# BRIEF:
Your task is to give the listing below back word for word, pictures excluded.

Shape perception records
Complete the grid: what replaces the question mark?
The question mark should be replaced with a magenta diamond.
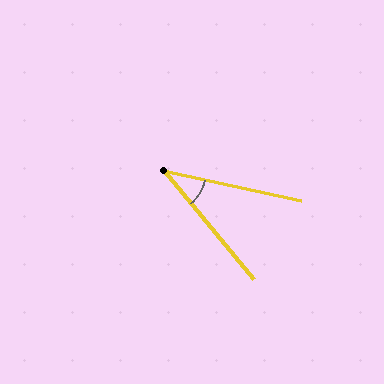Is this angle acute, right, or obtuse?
It is acute.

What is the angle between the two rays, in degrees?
Approximately 38 degrees.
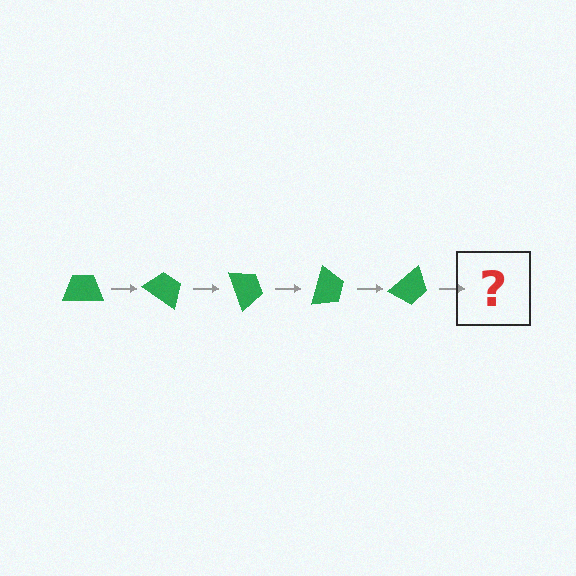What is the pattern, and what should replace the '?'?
The pattern is that the trapezoid rotates 35 degrees clockwise each step. The '?' should be a green trapezoid rotated 175 degrees clockwise.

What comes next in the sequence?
The next element should be a green trapezoid rotated 175 degrees clockwise.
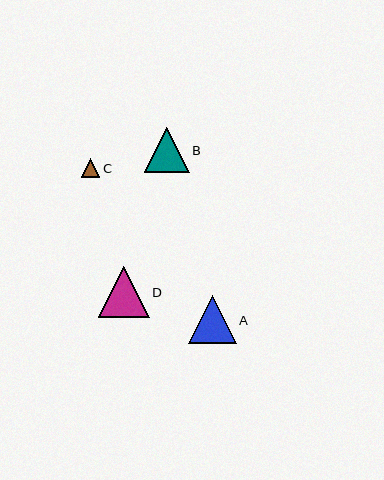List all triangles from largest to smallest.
From largest to smallest: D, A, B, C.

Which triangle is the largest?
Triangle D is the largest with a size of approximately 50 pixels.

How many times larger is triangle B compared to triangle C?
Triangle B is approximately 2.4 times the size of triangle C.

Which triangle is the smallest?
Triangle C is the smallest with a size of approximately 18 pixels.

# EXERCISE RESULT:
Complete the grid: what replaces the question mark?
The question mark should be replaced with a magenta diamond.
Is this angle acute, right, or obtuse?
It is acute.

What is the angle between the two rays, in degrees?
Approximately 38 degrees.
What is the pattern, and what should replace the '?'?
The pattern is that the trapezoid rotates 35 degrees clockwise each step. The '?' should be a green trapezoid rotated 175 degrees clockwise.

What comes next in the sequence?
The next element should be a green trapezoid rotated 175 degrees clockwise.
List all triangles from largest to smallest.
From largest to smallest: D, A, B, C.

Which triangle is the largest?
Triangle D is the largest with a size of approximately 50 pixels.

How many times larger is triangle B compared to triangle C?
Triangle B is approximately 2.4 times the size of triangle C.

Which triangle is the smallest?
Triangle C is the smallest with a size of approximately 18 pixels.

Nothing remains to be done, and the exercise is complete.